Make an exact copy of the lines, leaving the pictures out.
# Start of GIVEN DATA
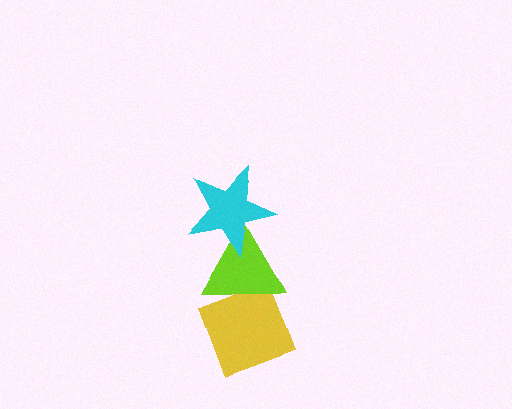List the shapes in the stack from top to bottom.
From top to bottom: the cyan star, the lime triangle, the yellow diamond.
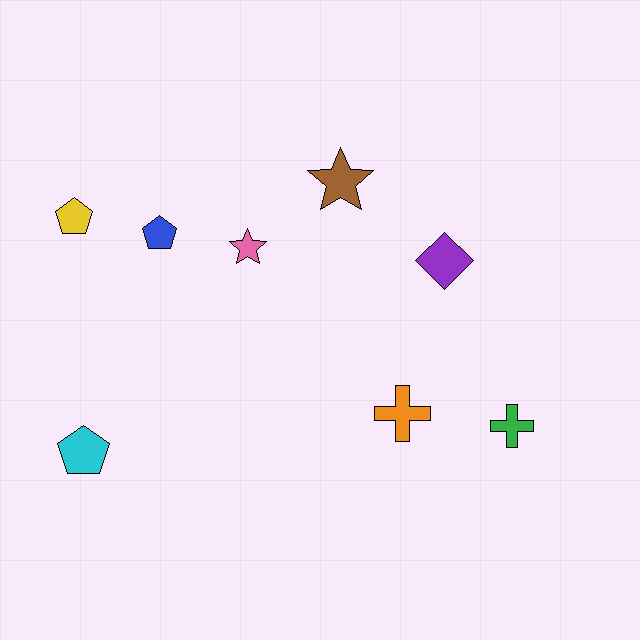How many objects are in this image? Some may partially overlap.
There are 8 objects.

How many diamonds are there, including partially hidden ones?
There is 1 diamond.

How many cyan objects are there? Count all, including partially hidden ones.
There is 1 cyan object.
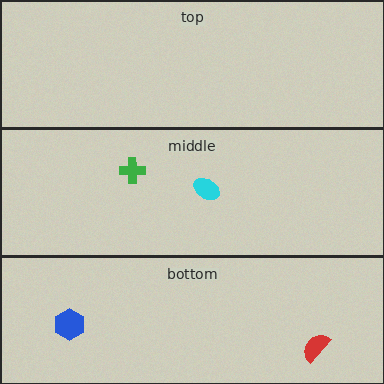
# End of GIVEN DATA
## WORKED SOLUTION
List the shapes in the stack from top to bottom.
From top to bottom: the cyan star, the lime triangle, the yellow diamond.
How many objects are in this image? Some may partially overlap.
There are 8 objects.

How many diamonds are there, including partially hidden ones?
There is 1 diamond.

How many cyan objects are there? Count all, including partially hidden ones.
There is 1 cyan object.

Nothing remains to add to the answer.